<<<<

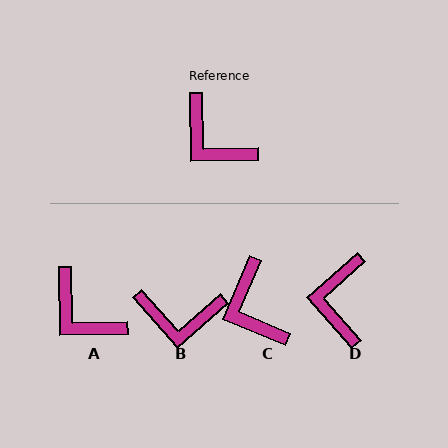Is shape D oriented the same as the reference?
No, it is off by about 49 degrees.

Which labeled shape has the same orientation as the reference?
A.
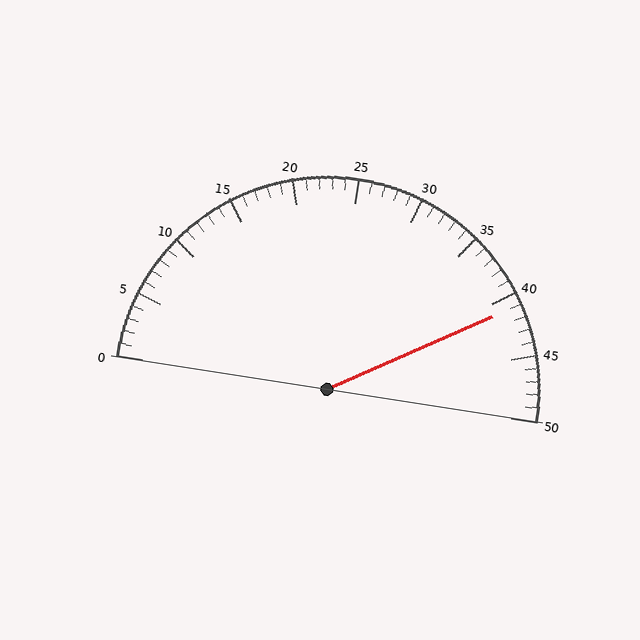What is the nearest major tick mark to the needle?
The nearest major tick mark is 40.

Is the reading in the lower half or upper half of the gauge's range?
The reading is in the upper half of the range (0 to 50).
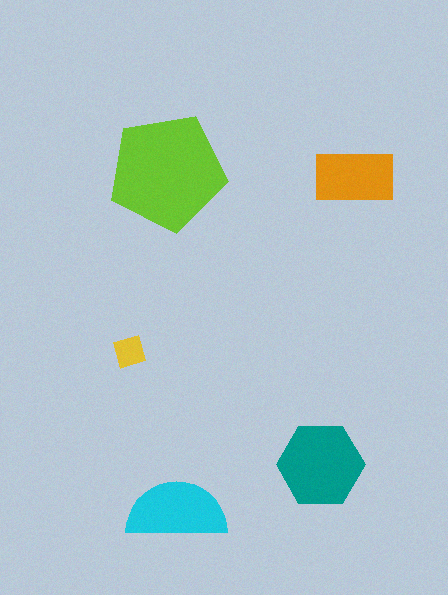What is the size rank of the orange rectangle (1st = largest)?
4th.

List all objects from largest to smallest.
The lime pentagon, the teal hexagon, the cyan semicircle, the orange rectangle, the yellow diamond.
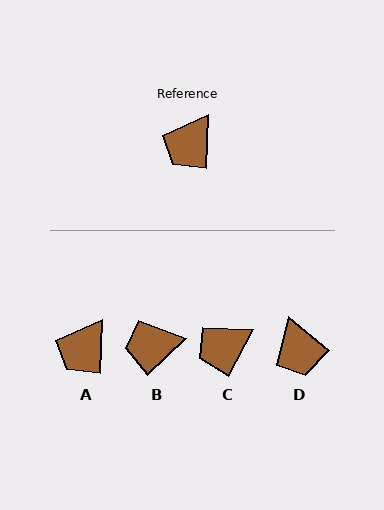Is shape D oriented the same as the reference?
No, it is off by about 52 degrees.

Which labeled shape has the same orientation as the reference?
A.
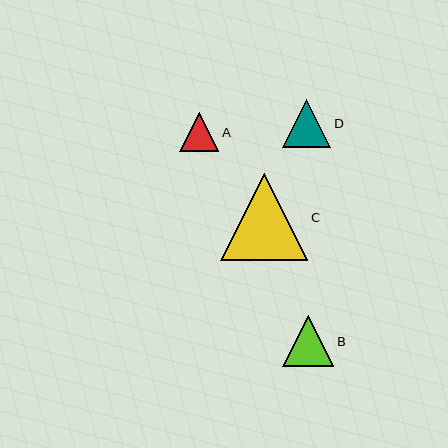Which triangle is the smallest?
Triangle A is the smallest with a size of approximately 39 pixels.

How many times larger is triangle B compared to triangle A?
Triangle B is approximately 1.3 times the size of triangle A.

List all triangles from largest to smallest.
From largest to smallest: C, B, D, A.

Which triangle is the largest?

>>>>
<<<<

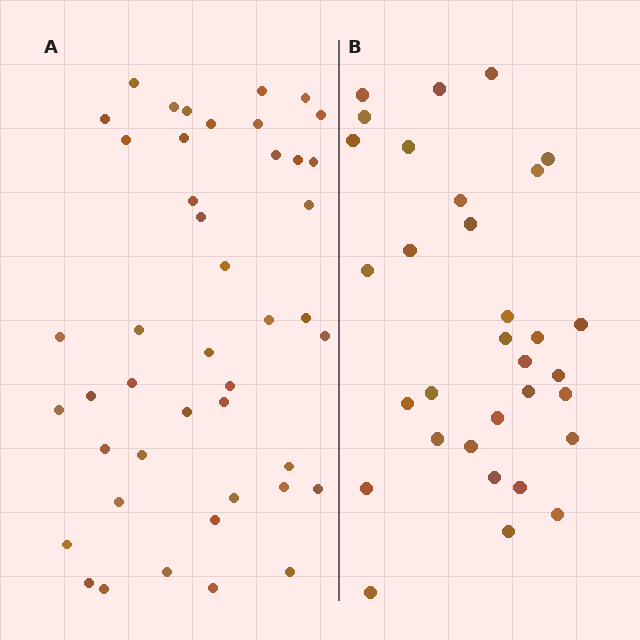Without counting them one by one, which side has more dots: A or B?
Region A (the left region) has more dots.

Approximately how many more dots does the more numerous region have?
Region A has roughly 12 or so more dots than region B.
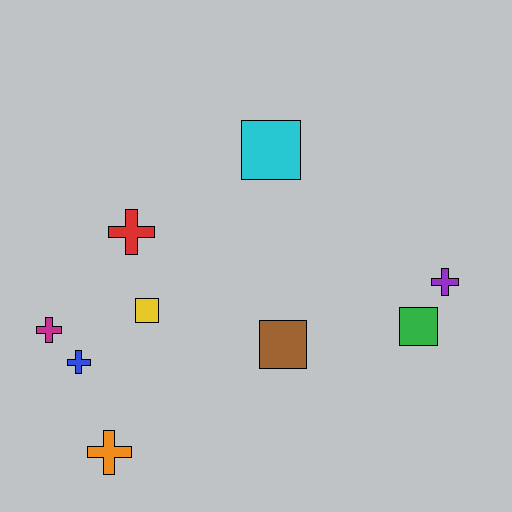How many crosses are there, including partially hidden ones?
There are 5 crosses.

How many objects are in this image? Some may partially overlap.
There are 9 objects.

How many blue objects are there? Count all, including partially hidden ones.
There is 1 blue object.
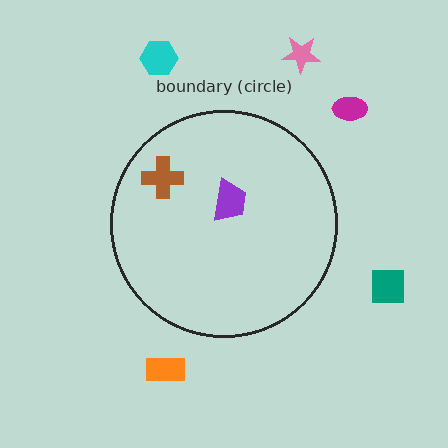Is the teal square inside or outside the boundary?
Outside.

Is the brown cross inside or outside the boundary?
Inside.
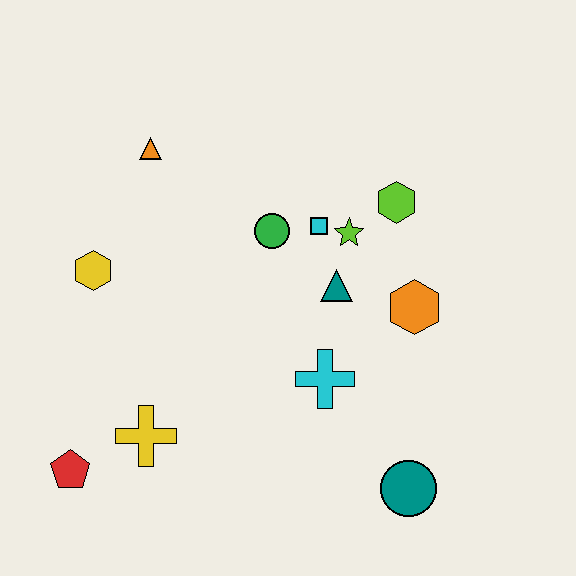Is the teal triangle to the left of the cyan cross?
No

>>>>

> [REQUIRED TASK]: Return verbatim the lines that run from the line containing "How many times" through the line containing "Which triangle is the largest?", inclusive.

> [COMPLETED EXERCISE]:
How many times larger is triangle B compared to triangle A?
Triangle B is approximately 1.3 times the size of triangle A.

List all triangles from largest to smallest.
From largest to smallest: C, B, D, A.

Which triangle is the largest?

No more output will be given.